# [Supplied data]
--- --- ---

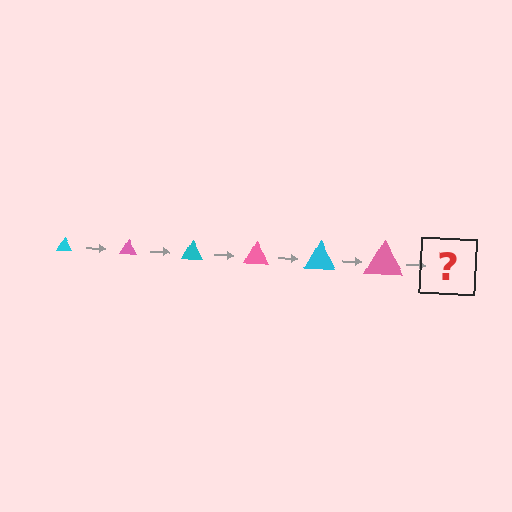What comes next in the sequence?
The next element should be a cyan triangle, larger than the previous one.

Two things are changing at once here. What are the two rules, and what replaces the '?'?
The two rules are that the triangle grows larger each step and the color cycles through cyan and pink. The '?' should be a cyan triangle, larger than the previous one.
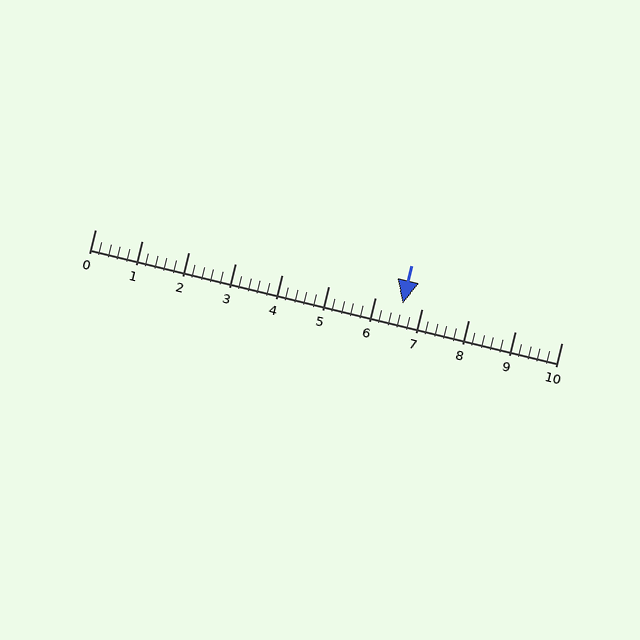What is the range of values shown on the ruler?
The ruler shows values from 0 to 10.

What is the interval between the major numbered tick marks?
The major tick marks are spaced 1 units apart.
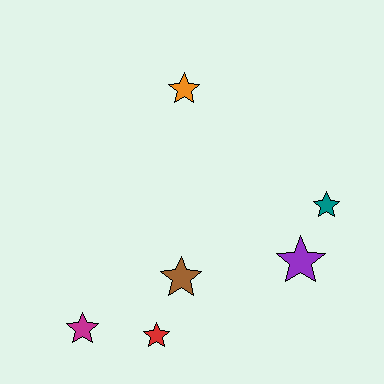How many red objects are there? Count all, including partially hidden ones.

--- --- ---

# [Do this]
Make an exact copy of the lines of the records from the line containing "What is the interval" through the final line, both ends included, but not of the pictures.

# [Complete output]
What is the interval between the major numbered tick marks?
The major tick marks are spaced 1 units apart.
How many red objects are there? Count all, including partially hidden ones.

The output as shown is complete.